» **Task prompt**
All the data should be repeated exactly. Any image in it is left out.

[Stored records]
=-=-=-=-=

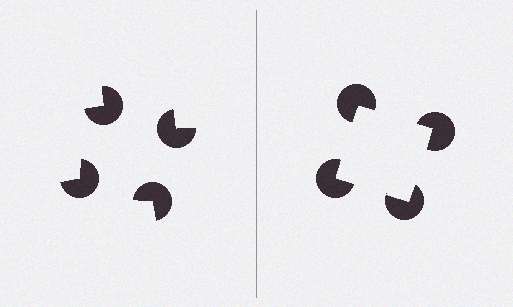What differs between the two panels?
The pac-man discs are positioned identically on both sides; only the wedge orientations differ. On the right they align to a square; on the left they are misaligned.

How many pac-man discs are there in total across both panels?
8 — 4 on each side.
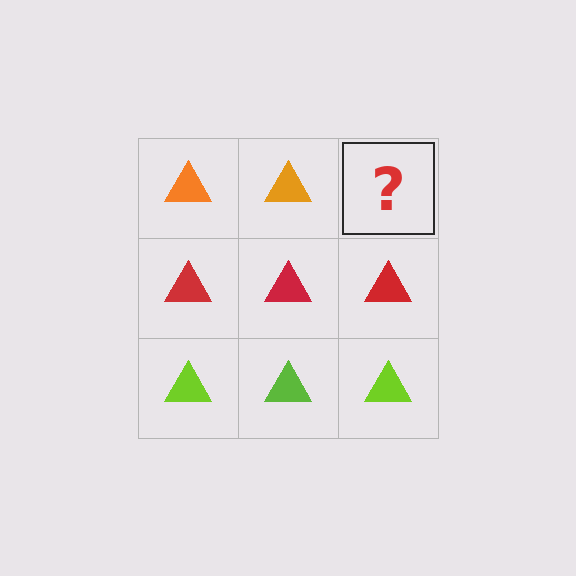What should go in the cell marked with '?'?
The missing cell should contain an orange triangle.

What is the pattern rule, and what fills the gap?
The rule is that each row has a consistent color. The gap should be filled with an orange triangle.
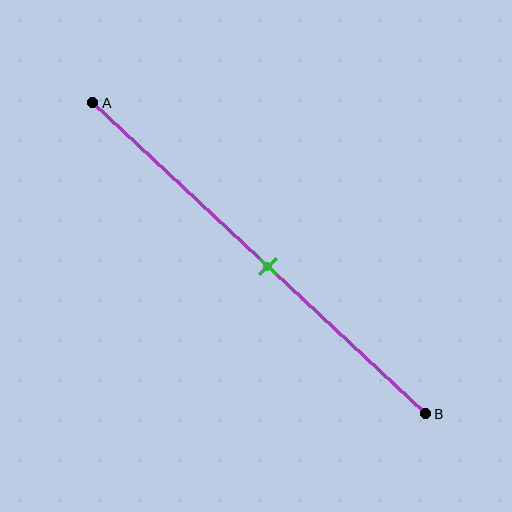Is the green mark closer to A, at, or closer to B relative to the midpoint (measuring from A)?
The green mark is approximately at the midpoint of segment AB.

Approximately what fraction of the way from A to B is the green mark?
The green mark is approximately 55% of the way from A to B.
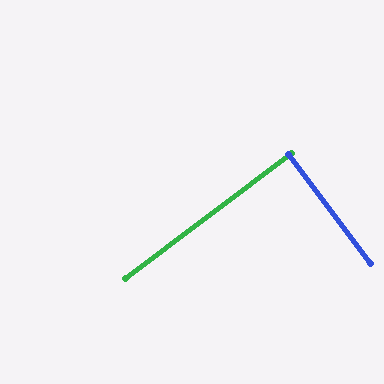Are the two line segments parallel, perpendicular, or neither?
Perpendicular — they meet at approximately 90°.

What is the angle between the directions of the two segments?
Approximately 90 degrees.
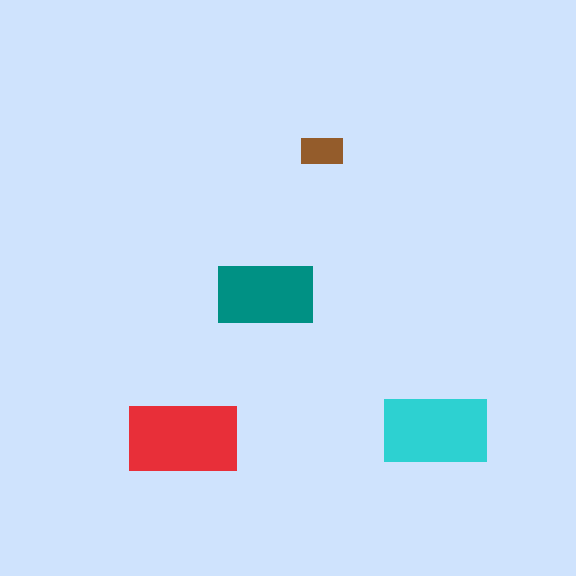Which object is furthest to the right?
The cyan rectangle is rightmost.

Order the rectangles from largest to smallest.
the red one, the cyan one, the teal one, the brown one.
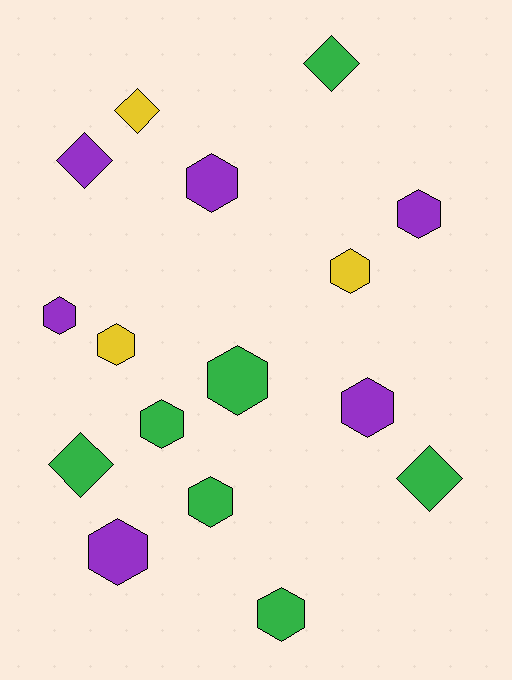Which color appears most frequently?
Green, with 7 objects.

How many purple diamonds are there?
There is 1 purple diamond.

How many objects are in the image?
There are 16 objects.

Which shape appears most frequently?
Hexagon, with 11 objects.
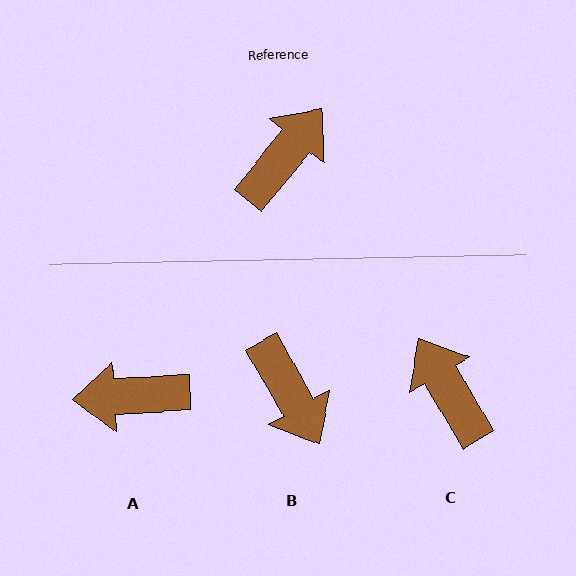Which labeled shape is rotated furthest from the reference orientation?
A, about 132 degrees away.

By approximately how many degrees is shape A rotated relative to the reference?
Approximately 132 degrees counter-clockwise.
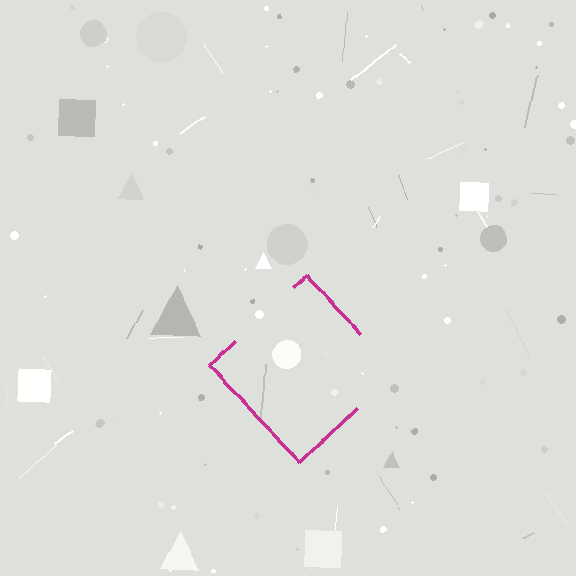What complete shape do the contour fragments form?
The contour fragments form a diamond.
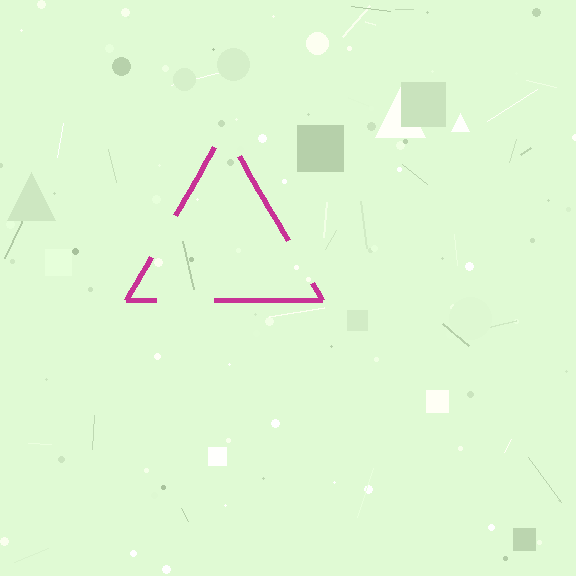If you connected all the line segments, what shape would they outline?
They would outline a triangle.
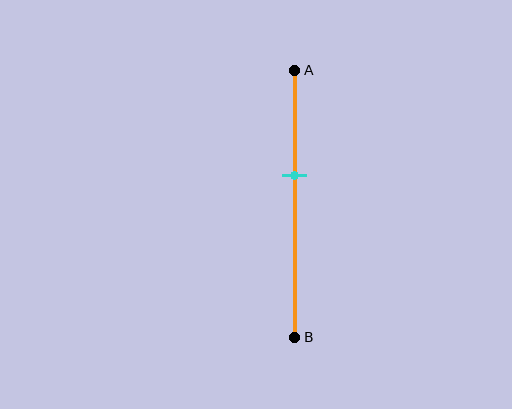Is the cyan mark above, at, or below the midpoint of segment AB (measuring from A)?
The cyan mark is above the midpoint of segment AB.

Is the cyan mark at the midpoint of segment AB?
No, the mark is at about 40% from A, not at the 50% midpoint.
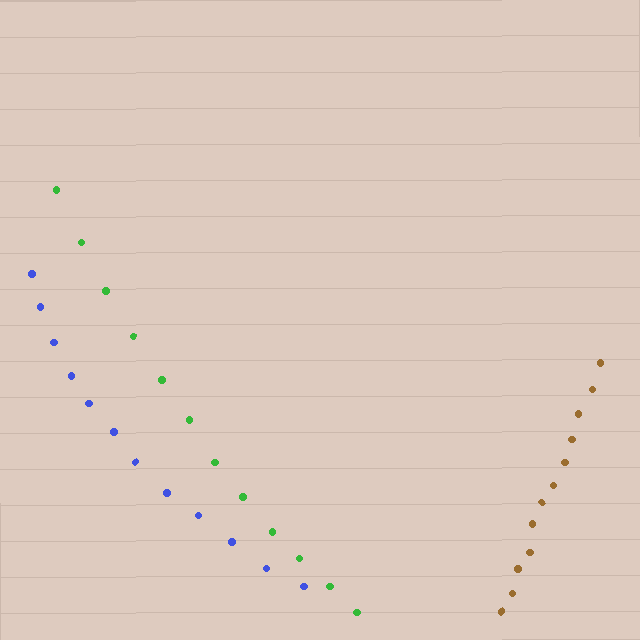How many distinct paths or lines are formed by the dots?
There are 3 distinct paths.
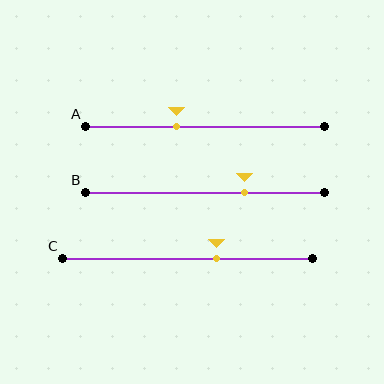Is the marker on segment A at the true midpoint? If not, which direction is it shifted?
No, the marker on segment A is shifted to the left by about 12% of the segment length.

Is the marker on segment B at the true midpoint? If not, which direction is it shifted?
No, the marker on segment B is shifted to the right by about 16% of the segment length.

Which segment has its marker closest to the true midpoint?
Segment C has its marker closest to the true midpoint.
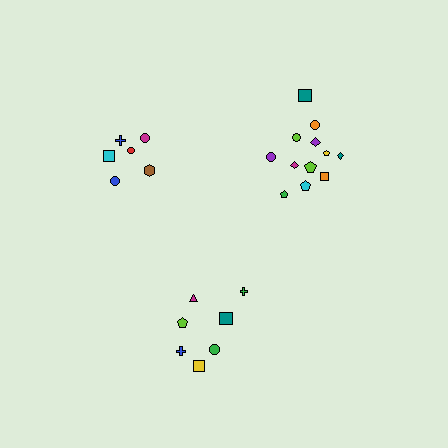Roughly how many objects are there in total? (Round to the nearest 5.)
Roughly 25 objects in total.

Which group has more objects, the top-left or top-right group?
The top-right group.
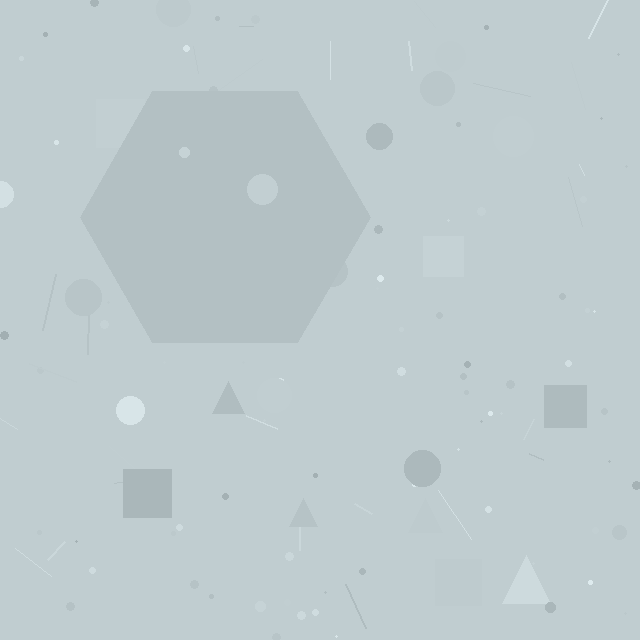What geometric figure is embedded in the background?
A hexagon is embedded in the background.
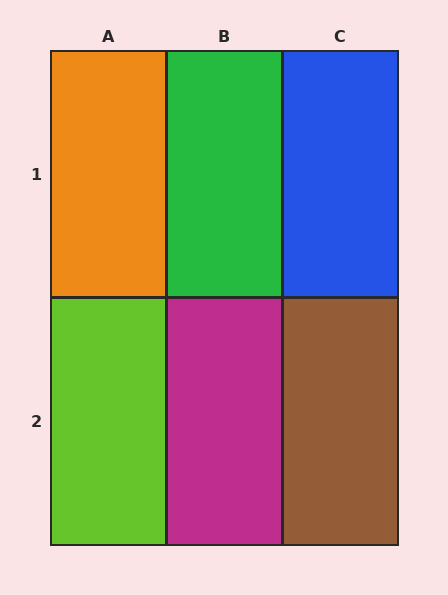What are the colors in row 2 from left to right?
Lime, magenta, brown.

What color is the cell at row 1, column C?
Blue.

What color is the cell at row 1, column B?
Green.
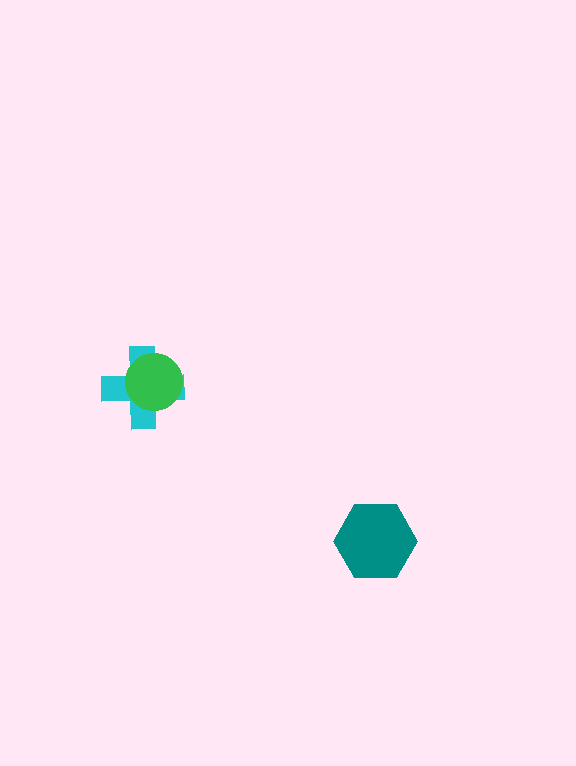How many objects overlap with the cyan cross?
1 object overlaps with the cyan cross.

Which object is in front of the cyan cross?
The green circle is in front of the cyan cross.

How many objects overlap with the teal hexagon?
0 objects overlap with the teal hexagon.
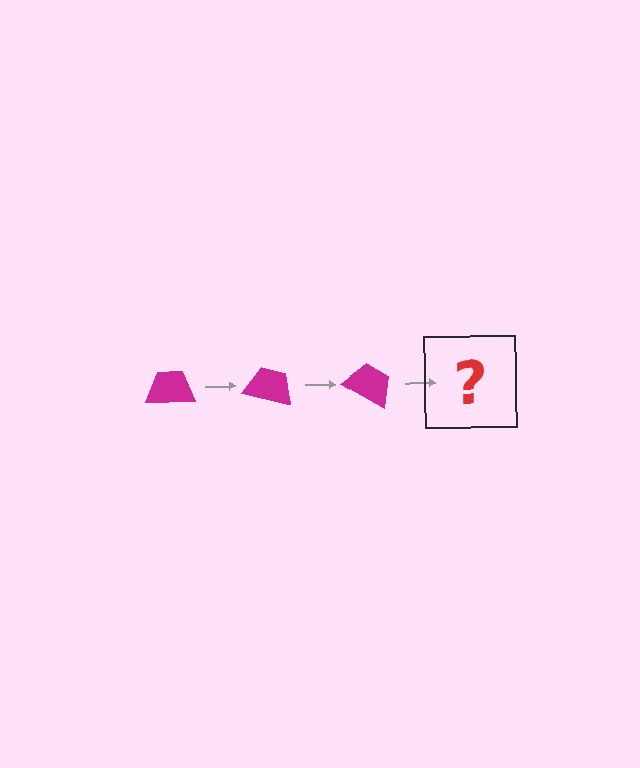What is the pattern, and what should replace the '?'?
The pattern is that the trapezoid rotates 15 degrees clockwise each step. The '?' should be a magenta trapezoid rotated 45 degrees clockwise.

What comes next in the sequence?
The next element should be a magenta trapezoid rotated 45 degrees clockwise.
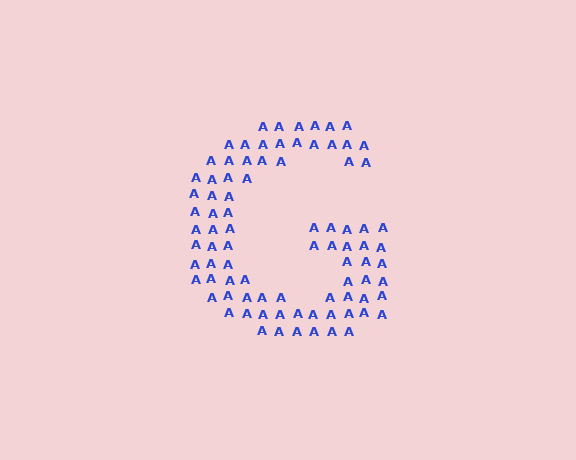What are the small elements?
The small elements are letter A's.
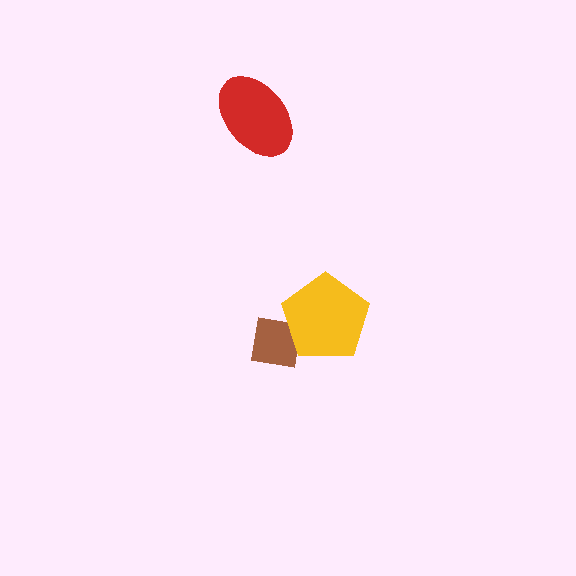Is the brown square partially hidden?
Yes, it is partially covered by another shape.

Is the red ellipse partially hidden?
No, no other shape covers it.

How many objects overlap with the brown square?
1 object overlaps with the brown square.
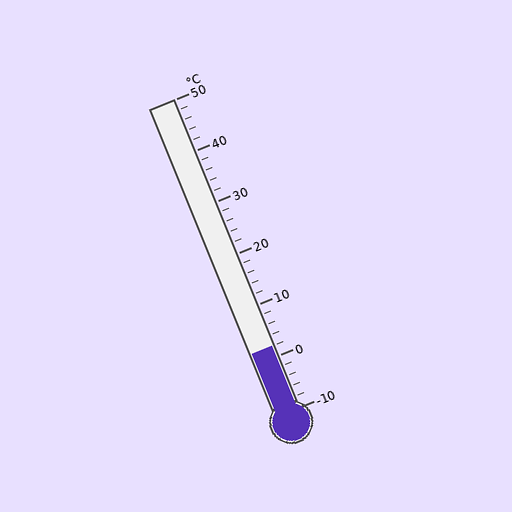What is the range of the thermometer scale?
The thermometer scale ranges from -10°C to 50°C.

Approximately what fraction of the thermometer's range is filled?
The thermometer is filled to approximately 20% of its range.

=-=-=-=-=

» **Exercise result**
What differs between the two panels?
The pac-man discs are positioned identically on both sides; only the wedge orientations differ. On the right they align to a square; on the left they are misaligned.

How many pac-man discs are there in total across both panels?
8 — 4 on each side.
What should go in the cell marked with '?'?
The missing cell should contain an orange triangle.

What is the pattern rule, and what fills the gap?
The rule is that each row has a consistent color. The gap should be filled with an orange triangle.
Is the green mark closer to A, at, or closer to B relative to the midpoint (measuring from A)?
The green mark is approximately at the midpoint of segment AB.

Approximately what fraction of the way from A to B is the green mark?
The green mark is approximately 55% of the way from A to B.
Are the two line segments parallel, perpendicular, or neither?
Perpendicular — they meet at approximately 90°.

What is the angle between the directions of the two segments?
Approximately 90 degrees.
Which object is furthest to the right?
The cyan rectangle is rightmost.

Order the rectangles from largest to smallest.
the red one, the cyan one, the teal one, the brown one.
Which color appears most frequently?
Green, with 7 objects.

How many purple diamonds are there?
There is 1 purple diamond.

How many objects are in the image?
There are 16 objects.

Which shape appears most frequently?
Hexagon, with 11 objects.
Which labeled shape is rotated furthest from the reference orientation?
A, about 132 degrees away.

By approximately how many degrees is shape A rotated relative to the reference?
Approximately 132 degrees counter-clockwise.
What complete shape do the contour fragments form?
The contour fragments form a diamond.
If you connected all the line segments, what shape would they outline?
They would outline a triangle.
Is the cyan mark above, at, or below the midpoint of segment AB (measuring from A)?
The cyan mark is above the midpoint of segment AB.

Is the cyan mark at the midpoint of segment AB?
No, the mark is at about 40% from A, not at the 50% midpoint.
How many distinct paths or lines are formed by the dots?
There are 3 distinct paths.
Is the marker on segment A at the true midpoint? If not, which direction is it shifted?
No, the marker on segment A is shifted to the left by about 12% of the segment length.

Is the marker on segment B at the true midpoint? If not, which direction is it shifted?
No, the marker on segment B is shifted to the right by about 16% of the segment length.

Which segment has its marker closest to the true midpoint?
Segment C has its marker closest to the true midpoint.
Roughly how many objects are there in total? (Round to the nearest 5.)
Roughly 25 objects in total.

Which group has more objects, the top-left or top-right group?
The top-right group.
What geometric figure is embedded in the background?
A hexagon is embedded in the background.
What are the colors in row 2 from left to right?
Lime, magenta, brown.

What color is the cell at row 1, column C?
Blue.

What color is the cell at row 1, column B?
Green.
How many objects overlap with the cyan cross?
1 object overlaps with the cyan cross.

Which object is in front of the cyan cross?
The green circle is in front of the cyan cross.

How many objects overlap with the teal hexagon?
0 objects overlap with the teal hexagon.
What is the pattern, and what should replace the '?'?
The pattern is that the trapezoid rotates 15 degrees clockwise each step. The '?' should be a magenta trapezoid rotated 45 degrees clockwise.

What comes next in the sequence?
The next element should be a magenta trapezoid rotated 45 degrees clockwise.
What are the small elements?
The small elements are letter A's.
Is the brown square partially hidden?
Yes, it is partially covered by another shape.

Is the red ellipse partially hidden?
No, no other shape covers it.

How many objects overlap with the brown square?
1 object overlaps with the brown square.
What is the range of the thermometer scale?
The thermometer scale ranges from -10°C to 50°C.

Approximately what fraction of the thermometer's range is filled?
The thermometer is filled to approximately 20% of its range.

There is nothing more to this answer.